(Geometric figure dataset entries)
◇ ◇ ◇ ◇ ◇

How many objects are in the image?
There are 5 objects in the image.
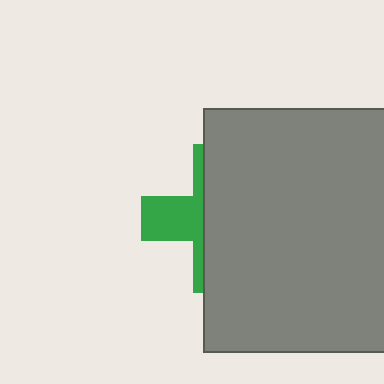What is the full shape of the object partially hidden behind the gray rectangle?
The partially hidden object is a green cross.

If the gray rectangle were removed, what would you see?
You would see the complete green cross.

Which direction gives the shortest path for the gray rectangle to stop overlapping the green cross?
Moving right gives the shortest separation.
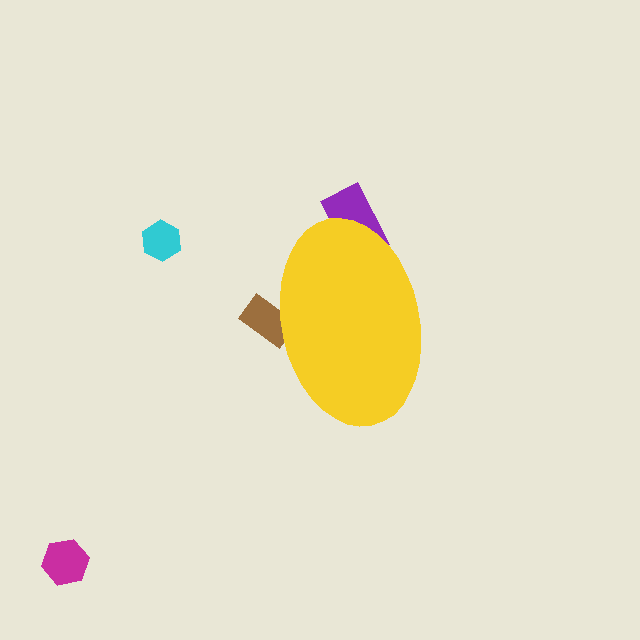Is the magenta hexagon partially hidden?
No, the magenta hexagon is fully visible.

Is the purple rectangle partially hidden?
Yes, the purple rectangle is partially hidden behind the yellow ellipse.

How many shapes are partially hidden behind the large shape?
2 shapes are partially hidden.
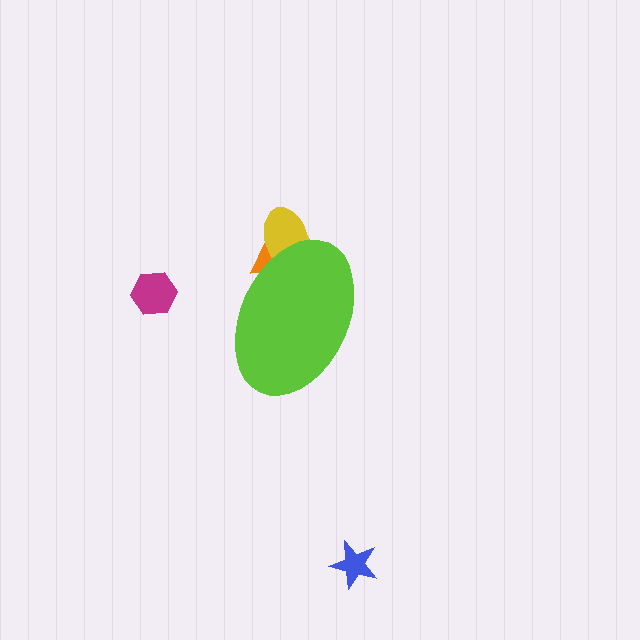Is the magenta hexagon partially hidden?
No, the magenta hexagon is fully visible.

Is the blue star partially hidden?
No, the blue star is fully visible.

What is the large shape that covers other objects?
A lime ellipse.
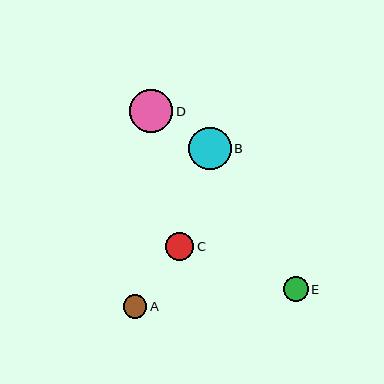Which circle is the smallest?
Circle A is the smallest with a size of approximately 23 pixels.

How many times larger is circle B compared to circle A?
Circle B is approximately 1.8 times the size of circle A.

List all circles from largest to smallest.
From largest to smallest: D, B, C, E, A.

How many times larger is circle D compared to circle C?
Circle D is approximately 1.5 times the size of circle C.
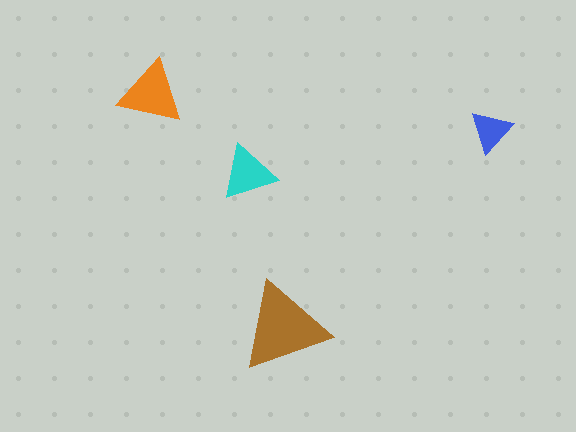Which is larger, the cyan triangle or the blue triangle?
The cyan one.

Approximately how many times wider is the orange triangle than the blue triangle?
About 1.5 times wider.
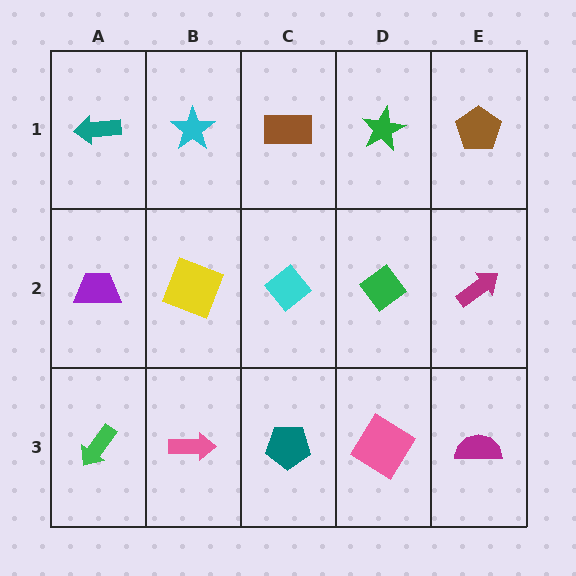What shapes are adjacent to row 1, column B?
A yellow square (row 2, column B), a teal arrow (row 1, column A), a brown rectangle (row 1, column C).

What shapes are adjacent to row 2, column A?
A teal arrow (row 1, column A), a green arrow (row 3, column A), a yellow square (row 2, column B).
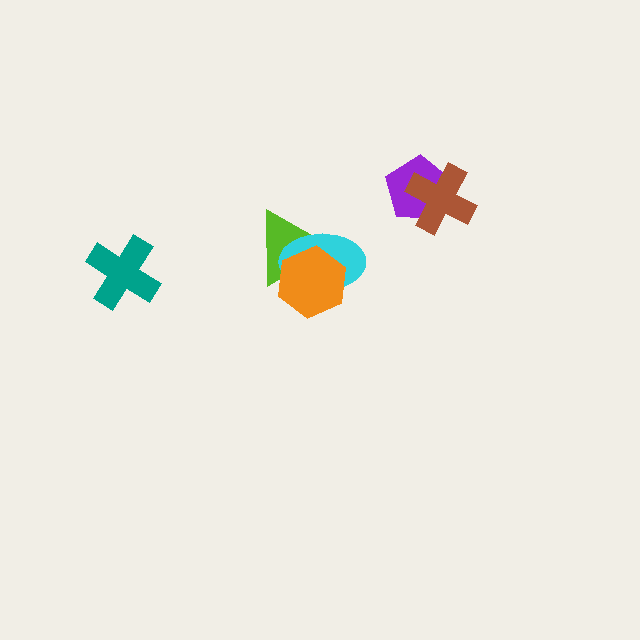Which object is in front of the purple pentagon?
The brown cross is in front of the purple pentagon.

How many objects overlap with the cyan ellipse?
2 objects overlap with the cyan ellipse.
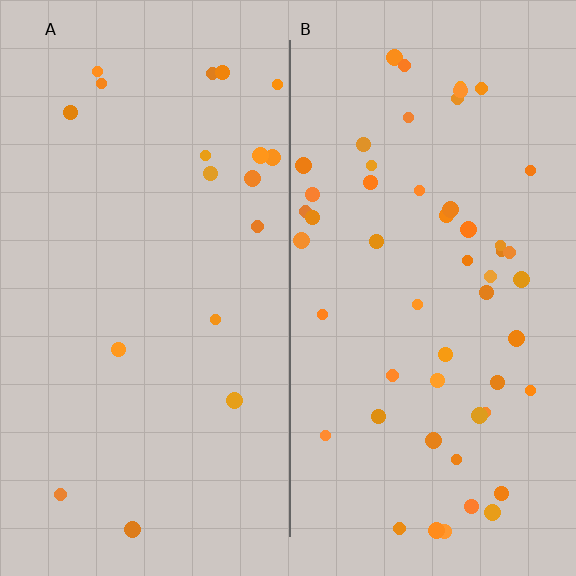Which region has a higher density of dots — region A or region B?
B (the right).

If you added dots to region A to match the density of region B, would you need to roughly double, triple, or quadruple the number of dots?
Approximately triple.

◇ ◇ ◇ ◇ ◇

▶ [What the exercise asks]: Repeat the material above verbatim, with no pictures in the output.

▶ [Output of the exercise]:
How many objects are in the image?
There are 5 objects in the image.
What is the full shape of the object partially hidden behind the gray rectangle?
The partially hidden object is a green cross.

If the gray rectangle were removed, what would you see?
You would see the complete green cross.

Which direction gives the shortest path for the gray rectangle to stop overlapping the green cross?
Moving right gives the shortest separation.
Is the magenta hexagon partially hidden?
No, the magenta hexagon is fully visible.

Is the purple rectangle partially hidden?
Yes, the purple rectangle is partially hidden behind the yellow ellipse.

How many shapes are partially hidden behind the large shape?
2 shapes are partially hidden.
Is the magenta hexagon partially hidden?
No, the magenta hexagon is fully visible.

Is the blue star partially hidden?
No, the blue star is fully visible.

What is the large shape that covers other objects?
A lime ellipse.
Which circle is the smallest?
Circle A is the smallest with a size of approximately 23 pixels.

How many times larger is circle B compared to circle A?
Circle B is approximately 1.8 times the size of circle A.

List all circles from largest to smallest.
From largest to smallest: D, B, C, E, A.

How many times larger is circle D compared to circle C?
Circle D is approximately 1.5 times the size of circle C.
Which is larger, the cyan triangle or the blue triangle?
The cyan one.

Approximately how many times wider is the orange triangle than the blue triangle?
About 1.5 times wider.
What shapes are adjacent to row 1, column B?
A yellow square (row 2, column B), a teal arrow (row 1, column A), a brown rectangle (row 1, column C).

What shapes are adjacent to row 2, column A?
A teal arrow (row 1, column A), a green arrow (row 3, column A), a yellow square (row 2, column B).
Which object is in front of the purple pentagon?
The brown cross is in front of the purple pentagon.

How many objects overlap with the cyan ellipse?
2 objects overlap with the cyan ellipse.
Which region has a higher density of dots — region A or region B?
B (the right).

If you added dots to region A to match the density of region B, would you need to roughly double, triple, or quadruple the number of dots?
Approximately triple.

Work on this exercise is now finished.